**WORK INSTRUCTIONS**
Your task is to copy the lines from the line containing "Which shape appears most frequently?" through the end of the listing below, both included, without any pictures.
** START SOURCE MATERIAL **
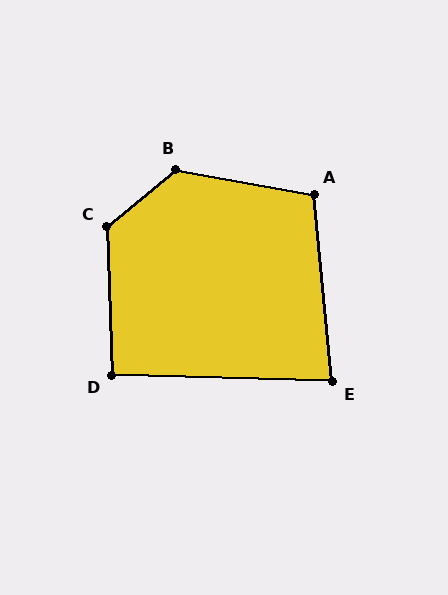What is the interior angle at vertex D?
Approximately 93 degrees (obtuse, close to a right angle).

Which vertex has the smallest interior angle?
E, at approximately 83 degrees.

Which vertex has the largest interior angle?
B, at approximately 130 degrees.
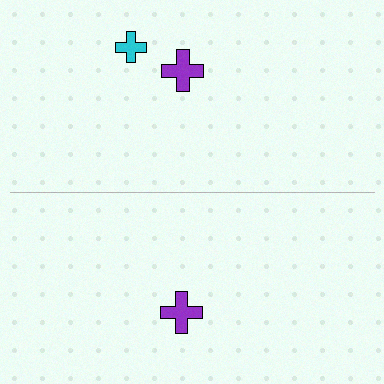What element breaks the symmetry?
A cyan cross is missing from the bottom side.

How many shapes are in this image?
There are 3 shapes in this image.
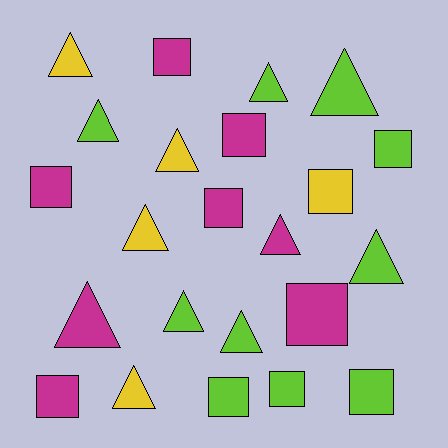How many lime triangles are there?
There are 6 lime triangles.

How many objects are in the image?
There are 23 objects.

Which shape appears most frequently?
Triangle, with 12 objects.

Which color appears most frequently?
Lime, with 10 objects.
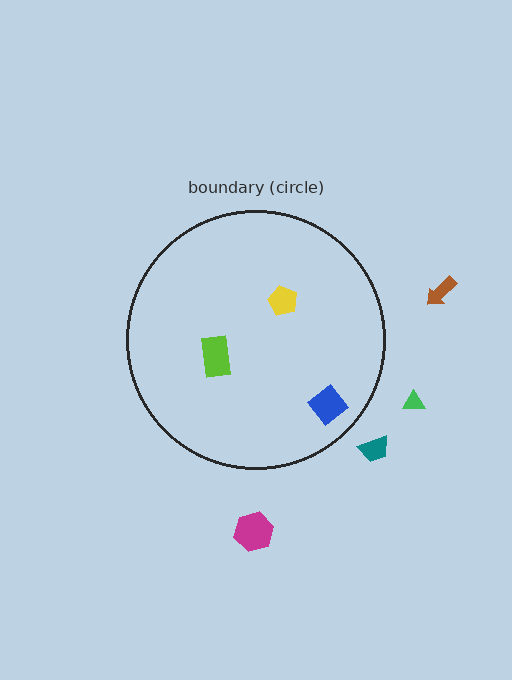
** END SOURCE MATERIAL **
**THE RESPONSE**
Which shape appears most frequently?
Triangle, with 12 objects.

Which color appears most frequently?
Lime, with 10 objects.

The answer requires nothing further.